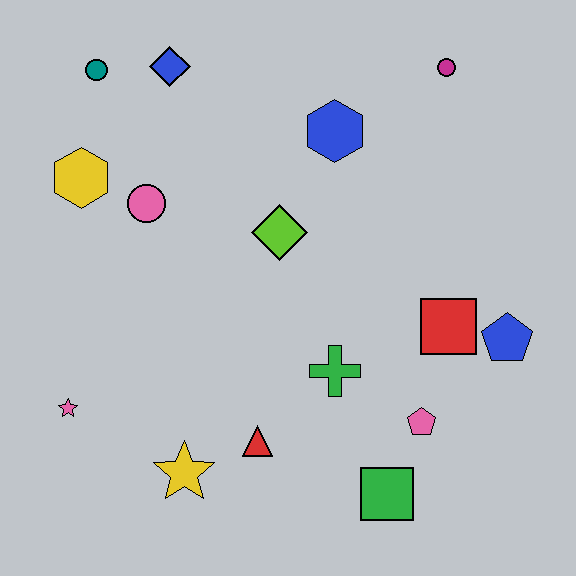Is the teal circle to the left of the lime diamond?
Yes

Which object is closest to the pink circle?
The yellow hexagon is closest to the pink circle.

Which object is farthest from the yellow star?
The magenta circle is farthest from the yellow star.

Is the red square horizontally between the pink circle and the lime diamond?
No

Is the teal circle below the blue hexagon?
No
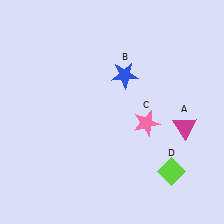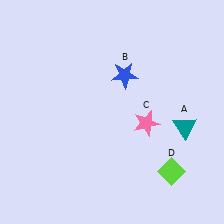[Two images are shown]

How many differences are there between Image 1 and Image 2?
There is 1 difference between the two images.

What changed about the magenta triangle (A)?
In Image 1, A is magenta. In Image 2, it changed to teal.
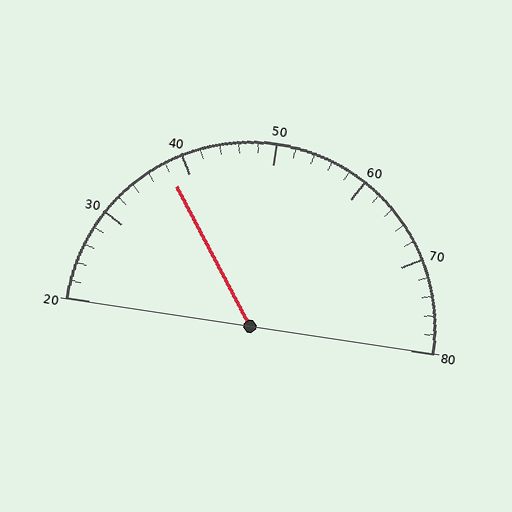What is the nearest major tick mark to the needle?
The nearest major tick mark is 40.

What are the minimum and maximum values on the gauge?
The gauge ranges from 20 to 80.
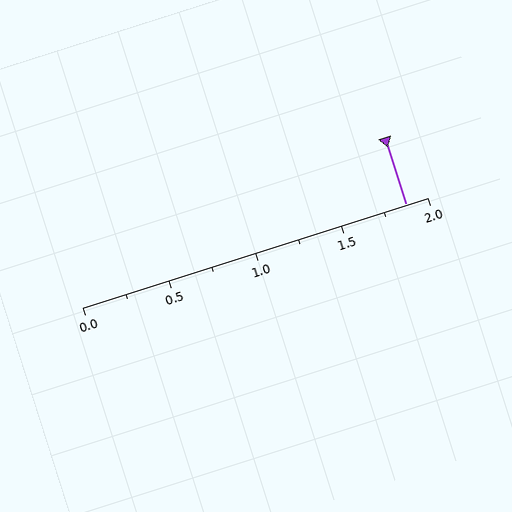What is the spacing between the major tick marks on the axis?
The major ticks are spaced 0.5 apart.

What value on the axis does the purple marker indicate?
The marker indicates approximately 1.88.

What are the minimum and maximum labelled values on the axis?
The axis runs from 0.0 to 2.0.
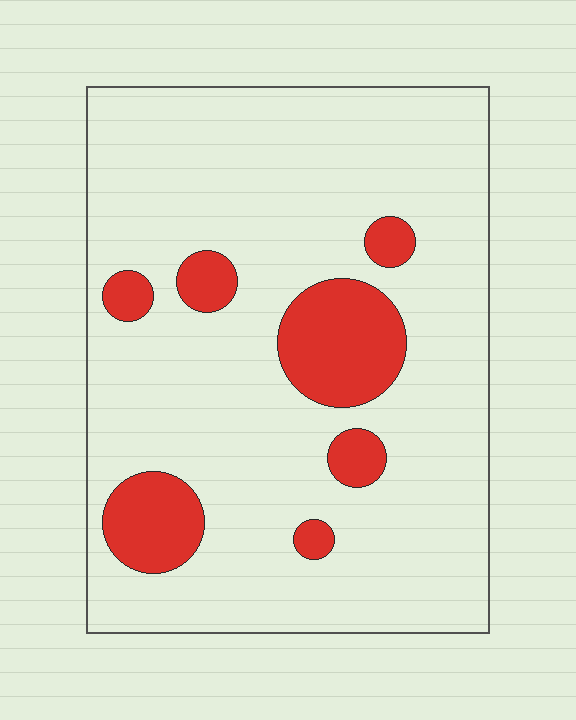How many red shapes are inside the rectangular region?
7.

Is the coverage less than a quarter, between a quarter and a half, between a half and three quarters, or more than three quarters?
Less than a quarter.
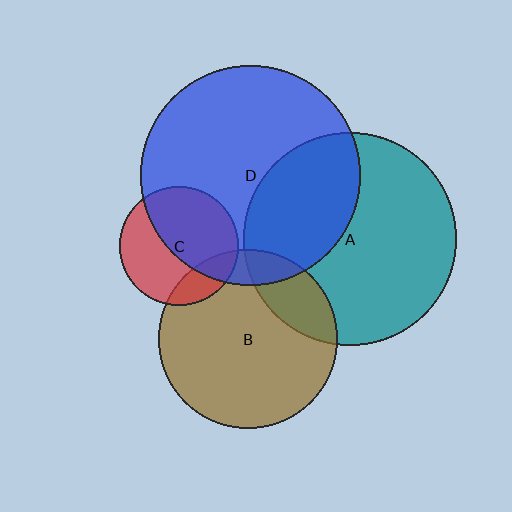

⁂

Quote every record above exactly, omitting any pictures they contain.

Is the teal circle to the left of the lime diamond?
Yes

Which object is closest to the pink circle?
The yellow hexagon is closest to the pink circle.

Which object is farthest from the yellow star?
The magenta circle is farthest from the yellow star.

Is the red square horizontally between the pink circle and the lime diamond?
No

Is the teal circle below the blue hexagon?
No
[Two images are shown]

How many differences are there between Image 1 and Image 2?
There is 1 difference between the two images.

What changed about the magenta triangle (A)?
In Image 1, A is magenta. In Image 2, it changed to teal.
What is the nearest major tick mark to the needle?
The nearest major tick mark is 40.

What are the minimum and maximum values on the gauge?
The gauge ranges from 20 to 80.
What is the spacing between the major tick marks on the axis?
The major ticks are spaced 0.5 apart.

What value on the axis does the purple marker indicate?
The marker indicates approximately 1.88.

What are the minimum and maximum labelled values on the axis?
The axis runs from 0.0 to 2.0.
How many red shapes are inside the rectangular region?
7.

Is the coverage less than a quarter, between a quarter and a half, between a half and three quarters, or more than three quarters?
Less than a quarter.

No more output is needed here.